START INFORMATION GIVEN

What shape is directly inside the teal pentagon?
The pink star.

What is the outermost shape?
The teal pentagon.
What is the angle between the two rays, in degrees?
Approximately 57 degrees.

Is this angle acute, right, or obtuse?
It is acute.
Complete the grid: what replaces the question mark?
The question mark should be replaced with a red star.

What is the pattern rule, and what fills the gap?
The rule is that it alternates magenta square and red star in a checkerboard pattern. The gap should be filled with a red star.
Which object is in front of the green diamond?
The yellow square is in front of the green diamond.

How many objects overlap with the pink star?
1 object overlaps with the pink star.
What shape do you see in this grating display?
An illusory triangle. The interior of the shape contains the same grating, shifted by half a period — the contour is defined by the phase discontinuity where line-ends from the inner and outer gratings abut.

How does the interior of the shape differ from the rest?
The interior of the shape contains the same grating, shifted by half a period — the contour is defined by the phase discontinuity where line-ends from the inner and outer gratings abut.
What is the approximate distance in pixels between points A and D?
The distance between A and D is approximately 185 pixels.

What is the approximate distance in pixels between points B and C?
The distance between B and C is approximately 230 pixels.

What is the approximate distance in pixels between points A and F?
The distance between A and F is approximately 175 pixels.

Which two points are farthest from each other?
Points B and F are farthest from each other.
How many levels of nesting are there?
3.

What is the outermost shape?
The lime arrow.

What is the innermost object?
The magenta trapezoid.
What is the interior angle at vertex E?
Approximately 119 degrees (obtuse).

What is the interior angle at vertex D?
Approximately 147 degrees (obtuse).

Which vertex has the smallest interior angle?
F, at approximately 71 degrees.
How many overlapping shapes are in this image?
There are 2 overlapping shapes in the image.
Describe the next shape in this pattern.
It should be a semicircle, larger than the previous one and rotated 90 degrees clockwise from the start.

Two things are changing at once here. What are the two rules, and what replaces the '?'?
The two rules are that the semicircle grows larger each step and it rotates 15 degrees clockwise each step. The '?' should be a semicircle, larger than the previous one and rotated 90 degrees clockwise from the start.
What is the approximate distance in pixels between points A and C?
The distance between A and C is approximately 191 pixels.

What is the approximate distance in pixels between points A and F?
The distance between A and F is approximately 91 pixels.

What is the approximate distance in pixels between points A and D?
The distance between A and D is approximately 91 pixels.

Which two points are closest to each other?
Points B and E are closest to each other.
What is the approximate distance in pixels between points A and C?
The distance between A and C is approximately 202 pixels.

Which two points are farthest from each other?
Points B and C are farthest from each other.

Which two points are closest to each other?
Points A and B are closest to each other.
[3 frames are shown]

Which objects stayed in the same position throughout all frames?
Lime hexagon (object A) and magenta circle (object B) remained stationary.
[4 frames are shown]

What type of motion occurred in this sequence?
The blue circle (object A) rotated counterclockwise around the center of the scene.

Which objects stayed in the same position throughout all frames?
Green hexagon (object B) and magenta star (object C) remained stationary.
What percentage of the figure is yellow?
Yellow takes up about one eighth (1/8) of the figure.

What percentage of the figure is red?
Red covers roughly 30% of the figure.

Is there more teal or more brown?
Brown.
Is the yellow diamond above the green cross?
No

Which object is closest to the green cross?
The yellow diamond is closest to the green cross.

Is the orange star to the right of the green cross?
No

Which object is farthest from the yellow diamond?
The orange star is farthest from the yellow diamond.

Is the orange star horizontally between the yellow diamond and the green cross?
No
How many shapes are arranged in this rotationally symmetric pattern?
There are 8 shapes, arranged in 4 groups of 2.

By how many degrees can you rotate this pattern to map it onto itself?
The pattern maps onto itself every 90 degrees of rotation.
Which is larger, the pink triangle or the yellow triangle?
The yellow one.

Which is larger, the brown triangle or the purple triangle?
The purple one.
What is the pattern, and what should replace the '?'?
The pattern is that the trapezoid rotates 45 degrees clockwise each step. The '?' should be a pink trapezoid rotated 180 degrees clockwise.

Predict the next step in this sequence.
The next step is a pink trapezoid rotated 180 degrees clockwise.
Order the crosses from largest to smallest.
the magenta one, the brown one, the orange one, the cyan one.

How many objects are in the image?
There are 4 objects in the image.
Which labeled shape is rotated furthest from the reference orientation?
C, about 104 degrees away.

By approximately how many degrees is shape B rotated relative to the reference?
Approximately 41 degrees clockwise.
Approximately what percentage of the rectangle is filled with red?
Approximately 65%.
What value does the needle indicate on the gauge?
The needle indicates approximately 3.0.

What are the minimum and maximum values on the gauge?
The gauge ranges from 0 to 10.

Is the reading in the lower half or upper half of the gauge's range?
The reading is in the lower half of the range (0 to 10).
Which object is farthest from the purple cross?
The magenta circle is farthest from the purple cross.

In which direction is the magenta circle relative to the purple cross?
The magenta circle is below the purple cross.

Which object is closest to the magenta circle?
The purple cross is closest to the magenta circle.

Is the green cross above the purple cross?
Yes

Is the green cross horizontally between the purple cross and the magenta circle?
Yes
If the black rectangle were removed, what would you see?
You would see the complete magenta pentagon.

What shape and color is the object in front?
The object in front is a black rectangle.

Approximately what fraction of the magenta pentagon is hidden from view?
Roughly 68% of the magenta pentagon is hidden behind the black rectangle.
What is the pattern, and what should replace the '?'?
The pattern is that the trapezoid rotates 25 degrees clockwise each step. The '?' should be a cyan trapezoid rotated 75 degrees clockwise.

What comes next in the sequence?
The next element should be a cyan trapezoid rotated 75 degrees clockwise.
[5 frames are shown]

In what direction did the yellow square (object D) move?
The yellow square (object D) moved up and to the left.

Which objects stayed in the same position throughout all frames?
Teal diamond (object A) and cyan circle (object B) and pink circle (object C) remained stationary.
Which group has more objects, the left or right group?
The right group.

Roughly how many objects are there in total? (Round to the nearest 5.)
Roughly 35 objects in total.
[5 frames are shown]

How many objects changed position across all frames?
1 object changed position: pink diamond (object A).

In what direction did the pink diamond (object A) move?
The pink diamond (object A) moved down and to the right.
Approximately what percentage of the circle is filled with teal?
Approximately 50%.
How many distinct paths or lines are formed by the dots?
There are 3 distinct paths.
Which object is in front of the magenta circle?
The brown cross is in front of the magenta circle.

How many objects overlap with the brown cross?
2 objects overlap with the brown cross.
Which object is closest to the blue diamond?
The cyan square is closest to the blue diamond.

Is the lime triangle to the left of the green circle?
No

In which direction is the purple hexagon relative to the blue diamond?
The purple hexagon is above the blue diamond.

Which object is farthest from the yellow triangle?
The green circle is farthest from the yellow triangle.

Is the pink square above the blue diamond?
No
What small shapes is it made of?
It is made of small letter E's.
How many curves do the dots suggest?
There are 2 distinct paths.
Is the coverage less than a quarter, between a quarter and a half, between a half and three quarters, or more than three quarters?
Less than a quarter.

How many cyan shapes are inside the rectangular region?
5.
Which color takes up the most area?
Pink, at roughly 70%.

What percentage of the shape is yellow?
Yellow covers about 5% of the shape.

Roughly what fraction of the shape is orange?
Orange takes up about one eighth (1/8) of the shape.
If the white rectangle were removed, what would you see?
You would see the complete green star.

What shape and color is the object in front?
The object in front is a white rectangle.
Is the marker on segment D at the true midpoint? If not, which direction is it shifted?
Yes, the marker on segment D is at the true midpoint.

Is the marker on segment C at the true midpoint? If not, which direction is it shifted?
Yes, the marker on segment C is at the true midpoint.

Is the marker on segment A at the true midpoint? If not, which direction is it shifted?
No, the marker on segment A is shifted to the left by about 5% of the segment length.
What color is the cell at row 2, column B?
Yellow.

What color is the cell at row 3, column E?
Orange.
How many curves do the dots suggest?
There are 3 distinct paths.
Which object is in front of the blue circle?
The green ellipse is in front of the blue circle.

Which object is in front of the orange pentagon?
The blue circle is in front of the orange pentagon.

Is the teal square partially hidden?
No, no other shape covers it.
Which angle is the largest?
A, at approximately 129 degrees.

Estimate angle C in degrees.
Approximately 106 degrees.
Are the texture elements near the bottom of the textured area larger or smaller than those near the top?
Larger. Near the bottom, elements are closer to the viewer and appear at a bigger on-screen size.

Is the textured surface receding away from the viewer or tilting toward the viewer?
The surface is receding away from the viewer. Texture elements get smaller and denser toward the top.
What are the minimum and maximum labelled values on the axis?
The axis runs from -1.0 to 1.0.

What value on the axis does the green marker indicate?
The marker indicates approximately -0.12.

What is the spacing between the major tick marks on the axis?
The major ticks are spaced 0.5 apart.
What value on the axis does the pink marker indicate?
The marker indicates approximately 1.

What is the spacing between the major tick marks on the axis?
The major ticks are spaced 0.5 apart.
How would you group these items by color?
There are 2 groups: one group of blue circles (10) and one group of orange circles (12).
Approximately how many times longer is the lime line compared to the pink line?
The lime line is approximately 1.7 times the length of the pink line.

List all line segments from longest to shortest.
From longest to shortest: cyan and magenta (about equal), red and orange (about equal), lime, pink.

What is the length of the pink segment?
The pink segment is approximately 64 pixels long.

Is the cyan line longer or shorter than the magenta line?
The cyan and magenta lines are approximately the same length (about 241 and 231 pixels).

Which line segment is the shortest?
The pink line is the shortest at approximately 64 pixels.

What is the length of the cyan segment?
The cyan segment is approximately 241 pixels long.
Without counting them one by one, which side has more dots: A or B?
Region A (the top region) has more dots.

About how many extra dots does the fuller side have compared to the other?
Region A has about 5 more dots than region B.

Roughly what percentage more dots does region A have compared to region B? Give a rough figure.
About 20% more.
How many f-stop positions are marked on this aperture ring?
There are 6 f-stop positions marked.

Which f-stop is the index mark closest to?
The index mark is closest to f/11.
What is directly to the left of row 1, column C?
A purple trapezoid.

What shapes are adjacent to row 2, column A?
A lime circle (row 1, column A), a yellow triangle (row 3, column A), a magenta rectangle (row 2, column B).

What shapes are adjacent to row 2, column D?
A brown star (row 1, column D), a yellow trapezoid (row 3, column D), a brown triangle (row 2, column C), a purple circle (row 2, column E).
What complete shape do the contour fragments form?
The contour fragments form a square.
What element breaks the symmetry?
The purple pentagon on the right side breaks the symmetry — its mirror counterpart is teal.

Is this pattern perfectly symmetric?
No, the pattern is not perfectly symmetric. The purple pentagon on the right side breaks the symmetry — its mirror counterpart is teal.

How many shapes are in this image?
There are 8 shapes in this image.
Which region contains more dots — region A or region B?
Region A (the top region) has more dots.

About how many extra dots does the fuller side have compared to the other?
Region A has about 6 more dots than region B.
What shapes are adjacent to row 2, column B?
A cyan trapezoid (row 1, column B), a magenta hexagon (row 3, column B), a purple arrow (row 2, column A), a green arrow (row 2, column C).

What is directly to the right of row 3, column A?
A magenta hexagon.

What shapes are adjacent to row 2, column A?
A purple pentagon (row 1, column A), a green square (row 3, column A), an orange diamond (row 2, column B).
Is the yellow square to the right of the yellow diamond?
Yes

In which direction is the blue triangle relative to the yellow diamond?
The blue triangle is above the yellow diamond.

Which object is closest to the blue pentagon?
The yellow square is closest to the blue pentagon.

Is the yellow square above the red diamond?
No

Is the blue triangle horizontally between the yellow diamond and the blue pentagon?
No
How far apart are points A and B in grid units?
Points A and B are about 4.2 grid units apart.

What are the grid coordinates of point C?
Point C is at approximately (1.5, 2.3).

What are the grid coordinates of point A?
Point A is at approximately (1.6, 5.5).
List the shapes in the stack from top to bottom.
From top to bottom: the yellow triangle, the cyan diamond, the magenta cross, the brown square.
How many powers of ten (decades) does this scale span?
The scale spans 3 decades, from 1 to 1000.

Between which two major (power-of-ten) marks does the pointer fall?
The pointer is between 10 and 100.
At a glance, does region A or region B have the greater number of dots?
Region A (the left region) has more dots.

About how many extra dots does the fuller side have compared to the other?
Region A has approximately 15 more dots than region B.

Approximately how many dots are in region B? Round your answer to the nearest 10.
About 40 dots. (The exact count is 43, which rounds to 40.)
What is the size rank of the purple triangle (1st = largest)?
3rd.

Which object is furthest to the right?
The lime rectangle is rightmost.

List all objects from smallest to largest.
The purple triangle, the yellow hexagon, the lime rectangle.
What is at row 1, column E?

END INFORMATION GIVEN

From the records, copy every line that has the string "shown" in it.

** RIGHT ANSWER **
[3 frames are shown]
[4 frames are shown]
[5 frames are shown]
[5 frames are shown]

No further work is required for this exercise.